Work to do.
Without the pictures, write out all the lines below exactly as they appear.

Stored data.
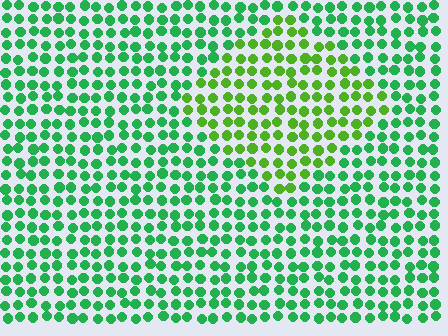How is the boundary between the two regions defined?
The boundary is defined purely by a slight shift in hue (about 37 degrees). Spacing, size, and orientation are identical on both sides.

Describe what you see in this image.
The image is filled with small green elements in a uniform arrangement. A diamond-shaped region is visible where the elements are tinted to a slightly different hue, forming a subtle color boundary.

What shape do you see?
I see a diamond.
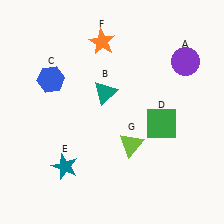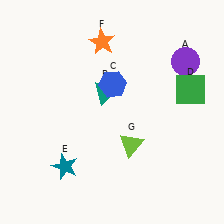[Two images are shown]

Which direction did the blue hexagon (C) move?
The blue hexagon (C) moved right.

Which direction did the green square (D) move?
The green square (D) moved up and to the right.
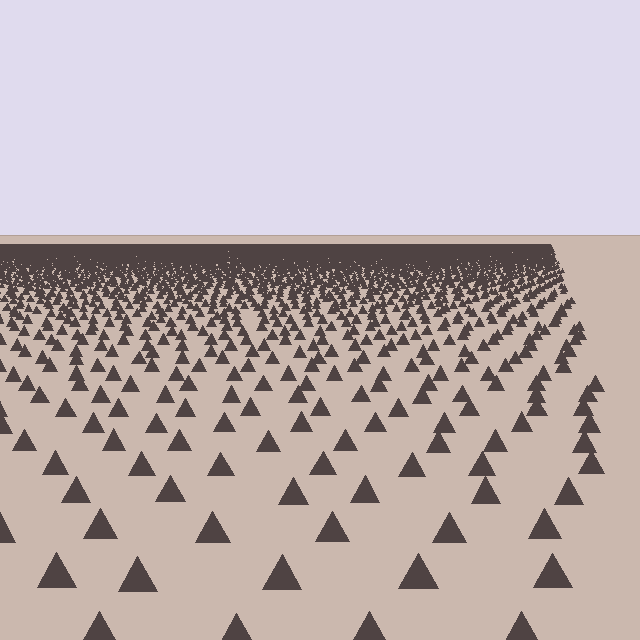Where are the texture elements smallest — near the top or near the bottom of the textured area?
Near the top.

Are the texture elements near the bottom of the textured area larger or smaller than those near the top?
Larger. Near the bottom, elements are closer to the viewer and appear at a bigger on-screen size.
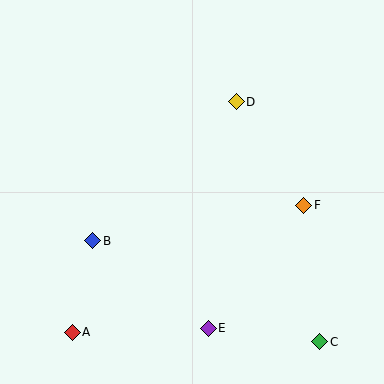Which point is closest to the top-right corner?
Point D is closest to the top-right corner.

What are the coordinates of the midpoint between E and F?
The midpoint between E and F is at (256, 267).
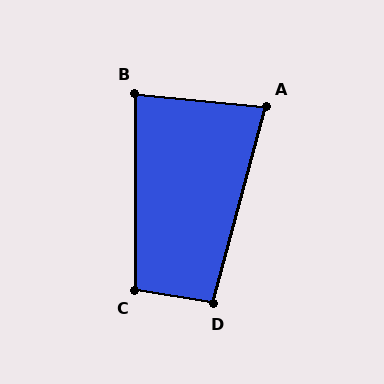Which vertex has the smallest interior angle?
A, at approximately 80 degrees.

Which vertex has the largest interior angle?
C, at approximately 100 degrees.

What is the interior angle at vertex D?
Approximately 95 degrees (obtuse, close to a right angle).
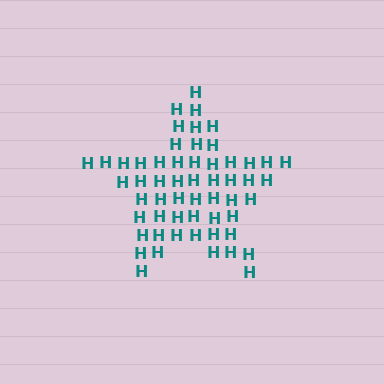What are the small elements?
The small elements are letter H's.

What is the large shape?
The large shape is a star.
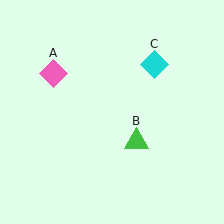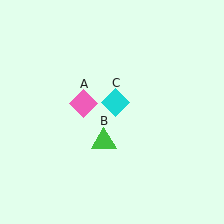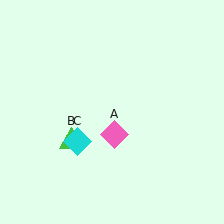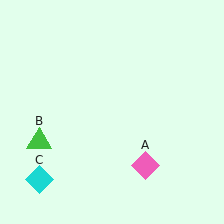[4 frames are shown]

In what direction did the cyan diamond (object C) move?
The cyan diamond (object C) moved down and to the left.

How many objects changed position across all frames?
3 objects changed position: pink diamond (object A), green triangle (object B), cyan diamond (object C).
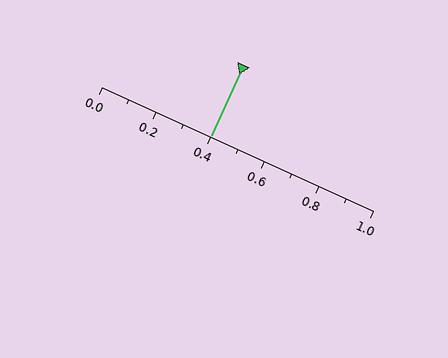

Full solution.
How is the boundary between the two regions defined?
The boundary is defined purely by a slight shift in hue (about 37 degrees). Spacing, size, and orientation are identical on both sides.

Describe what you see in this image.
The image is filled with small green elements in a uniform arrangement. A diamond-shaped region is visible where the elements are tinted to a slightly different hue, forming a subtle color boundary.

What shape do you see?
I see a diamond.
[Two images are shown]

Which direction did the blue hexagon (C) move?
The blue hexagon (C) moved right.

Which direction did the green square (D) move?
The green square (D) moved up and to the right.
Where are the texture elements smallest — near the top or near the bottom of the textured area?
Near the top.

Are the texture elements near the bottom of the textured area larger or smaller than those near the top?
Larger. Near the bottom, elements are closer to the viewer and appear at a bigger on-screen size.
Which point is closest to the top-right corner?
Point D is closest to the top-right corner.

What are the coordinates of the midpoint between E and F?
The midpoint between E and F is at (256, 267).
Which vertex has the smallest interior angle?
A, at approximately 80 degrees.

Which vertex has the largest interior angle?
C, at approximately 100 degrees.

What is the interior angle at vertex D?
Approximately 95 degrees (obtuse, close to a right angle).
What are the small elements?
The small elements are letter H's.

What is the large shape?
The large shape is a star.
[4 frames are shown]

In what direction did the cyan diamond (object C) move?
The cyan diamond (object C) moved down and to the left.

How many objects changed position across all frames?
3 objects changed position: pink diamond (object A), green triangle (object B), cyan diamond (object C).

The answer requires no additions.